Task requirements: Skip the pictures, and retype the data below in full, exactly.
::::
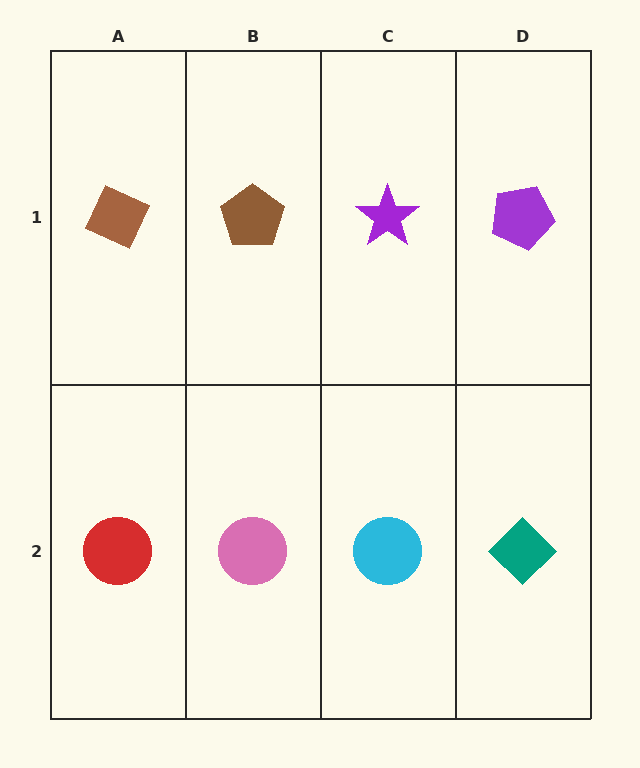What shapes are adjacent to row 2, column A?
A brown diamond (row 1, column A), a pink circle (row 2, column B).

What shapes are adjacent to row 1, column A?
A red circle (row 2, column A), a brown pentagon (row 1, column B).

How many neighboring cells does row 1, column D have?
2.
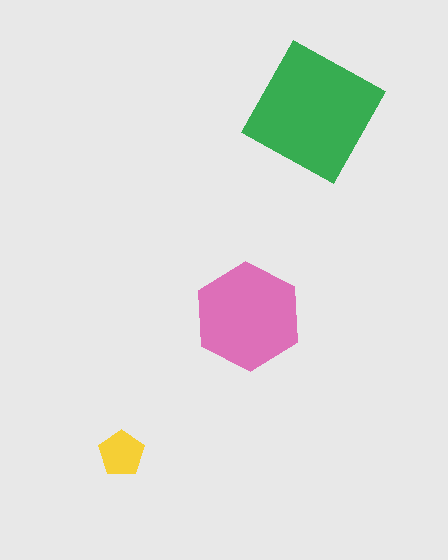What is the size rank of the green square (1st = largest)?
1st.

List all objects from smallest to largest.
The yellow pentagon, the pink hexagon, the green square.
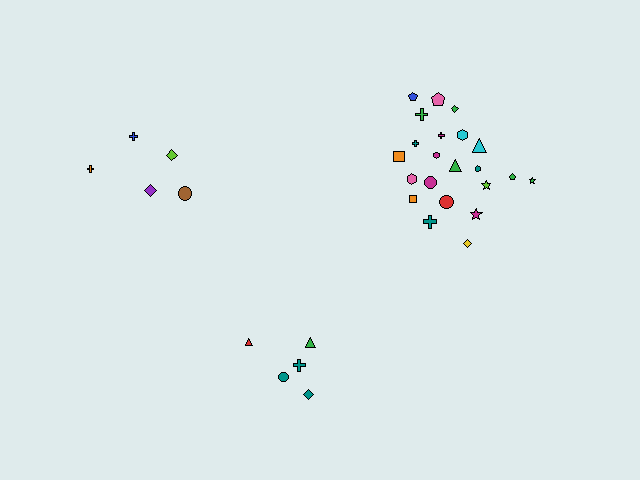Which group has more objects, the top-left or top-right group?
The top-right group.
::::
Answer section:
What shapes are adjacent to row 2, column A?
A brown diamond (row 1, column A), a pink circle (row 2, column B).

What shapes are adjacent to row 1, column A?
A red circle (row 2, column A), a brown pentagon (row 1, column B).

How many neighboring cells does row 1, column D have?
2.
What is the size rank of the green square (1st = largest)?
1st.

List all objects from smallest to largest.
The yellow pentagon, the pink hexagon, the green square.
Which group has more objects, the top-left or top-right group?
The top-right group.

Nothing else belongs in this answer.